What you are asked to do
Only the lines from the line with "Between which two" through the line with "How many dots are in each group?" should be copied, exactly as they appear, with both ends kept.

Material for this task
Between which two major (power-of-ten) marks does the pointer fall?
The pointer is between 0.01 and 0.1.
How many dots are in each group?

==

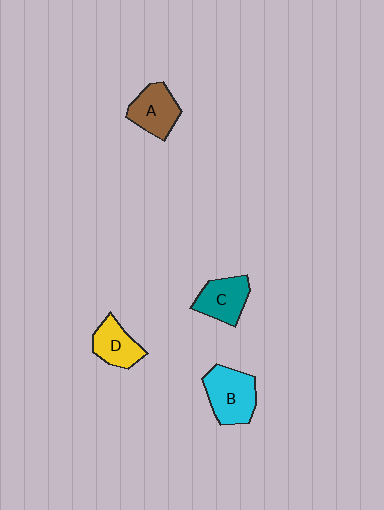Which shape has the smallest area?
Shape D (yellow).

Reply to the task
Between which two major (power-of-ten) marks does the pointer fall?
The pointer is between 0.01 and 0.1.
How many dots are in each group?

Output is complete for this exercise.